◆ Problem description: Only the tail of the listing is wanted: the line containing "How many cells are green?" and all after it, repeated exactly, pictures omitted.
──────
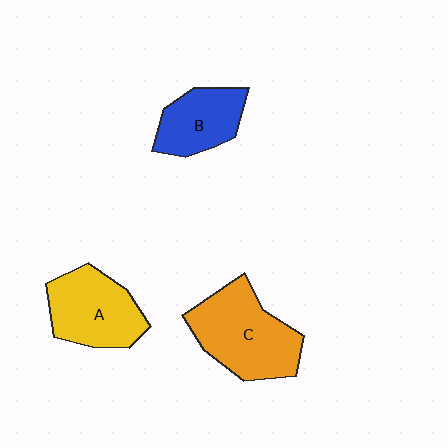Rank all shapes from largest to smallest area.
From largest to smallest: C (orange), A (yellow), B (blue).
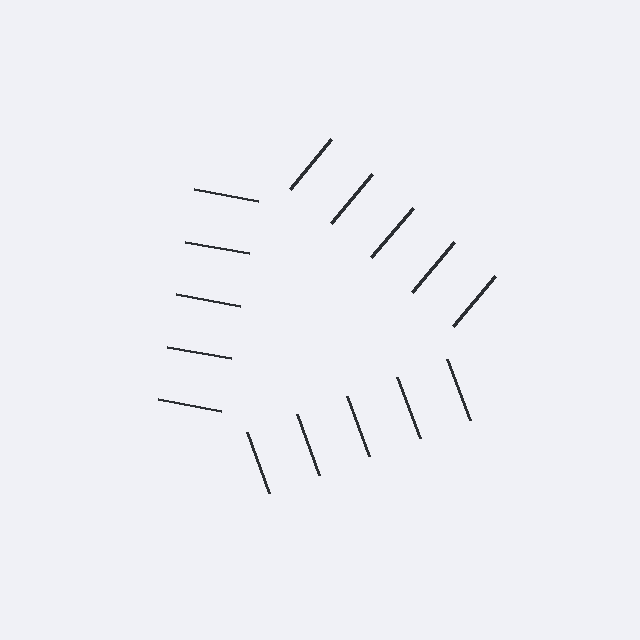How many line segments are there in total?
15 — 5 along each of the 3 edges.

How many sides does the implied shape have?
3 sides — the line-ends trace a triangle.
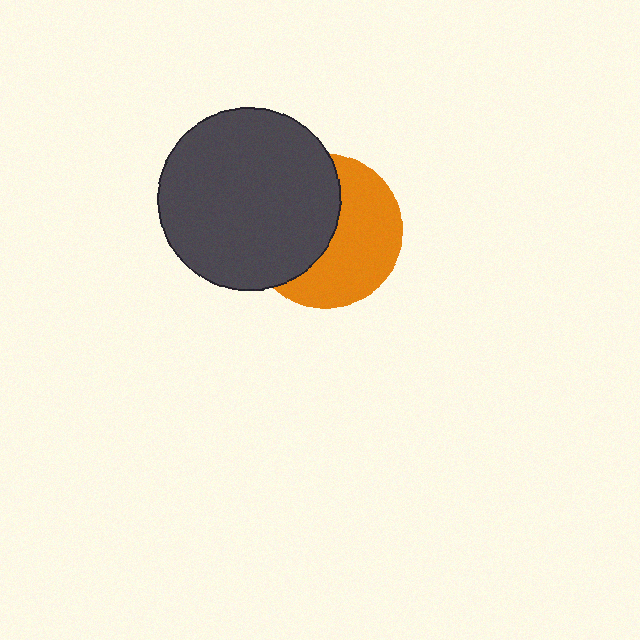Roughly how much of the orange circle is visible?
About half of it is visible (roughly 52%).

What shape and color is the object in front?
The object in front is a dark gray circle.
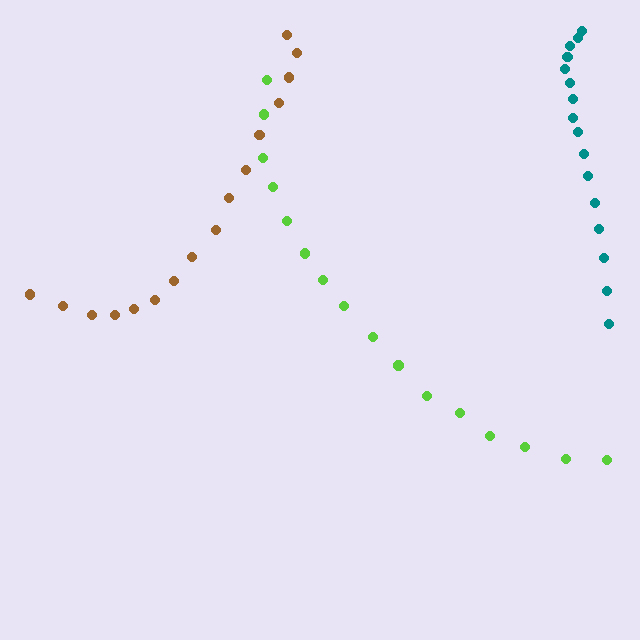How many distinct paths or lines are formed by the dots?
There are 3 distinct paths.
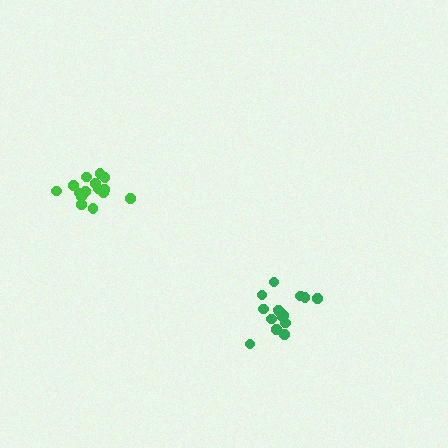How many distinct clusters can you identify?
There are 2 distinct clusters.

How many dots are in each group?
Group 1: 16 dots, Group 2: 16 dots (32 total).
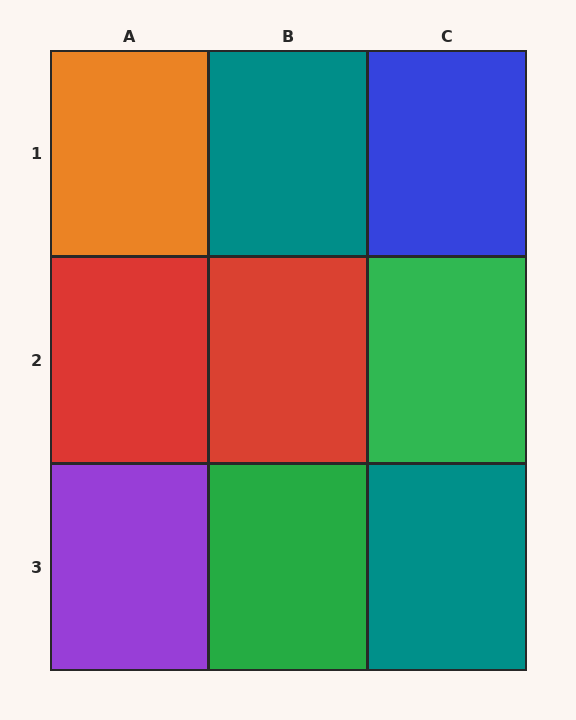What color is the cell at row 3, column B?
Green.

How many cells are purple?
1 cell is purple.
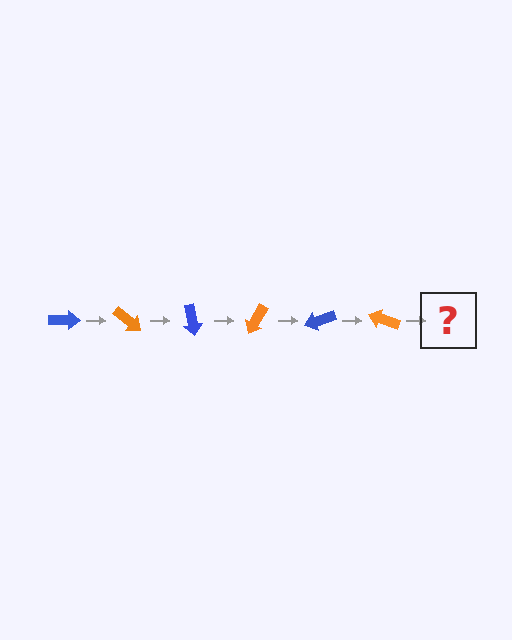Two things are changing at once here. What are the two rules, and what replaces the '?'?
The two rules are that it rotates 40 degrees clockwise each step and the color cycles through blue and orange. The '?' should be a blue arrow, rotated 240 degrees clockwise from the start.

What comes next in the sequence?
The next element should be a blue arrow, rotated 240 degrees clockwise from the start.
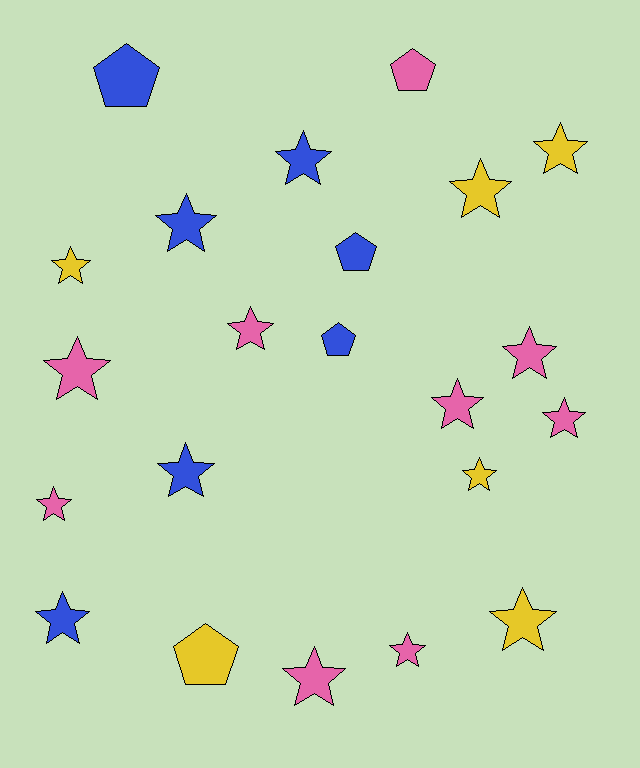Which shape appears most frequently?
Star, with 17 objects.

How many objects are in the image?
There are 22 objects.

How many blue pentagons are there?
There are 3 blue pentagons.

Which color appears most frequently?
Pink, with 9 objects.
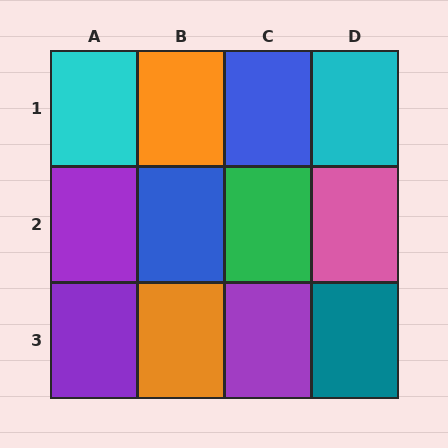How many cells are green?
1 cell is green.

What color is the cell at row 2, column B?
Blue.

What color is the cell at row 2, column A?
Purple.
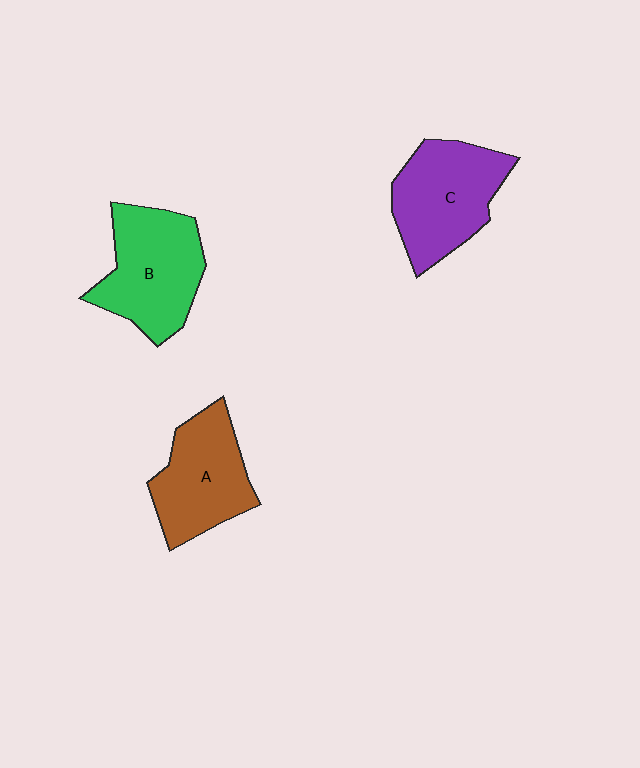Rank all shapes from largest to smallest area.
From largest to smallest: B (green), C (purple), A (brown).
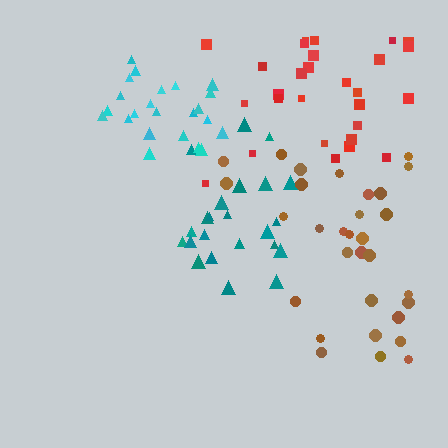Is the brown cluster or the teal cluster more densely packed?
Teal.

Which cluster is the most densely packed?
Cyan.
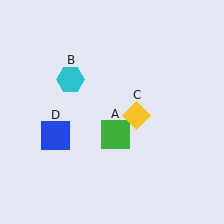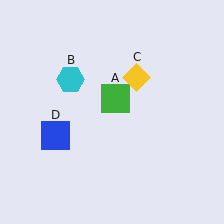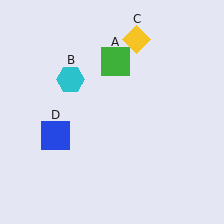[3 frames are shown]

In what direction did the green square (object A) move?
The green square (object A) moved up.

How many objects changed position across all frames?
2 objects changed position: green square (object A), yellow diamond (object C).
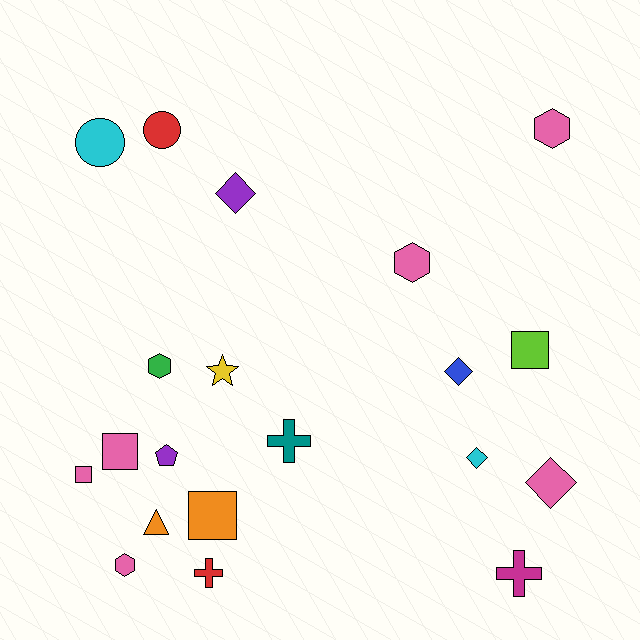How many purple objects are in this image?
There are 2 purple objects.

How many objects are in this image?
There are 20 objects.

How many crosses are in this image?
──────
◆ Task answer:
How many cells are green?
1 cell is green.

What color is the cell at row 2, column B?
Blue.

What color is the cell at row 2, column A?
Purple.
Rank all shapes from largest to smallest area.
From largest to smallest: B (green), C (purple), A (brown).
Is the brown cluster or the teal cluster more densely packed?
Teal.

Which cluster is the most densely packed?
Cyan.
[3 frames are shown]

In what direction did the green square (object A) move?
The green square (object A) moved up.

How many objects changed position across all frames?
2 objects changed position: green square (object A), yellow diamond (object C).
How many purple objects are in this image?
There are 2 purple objects.

How many objects are in this image?
There are 20 objects.

How many crosses are in this image?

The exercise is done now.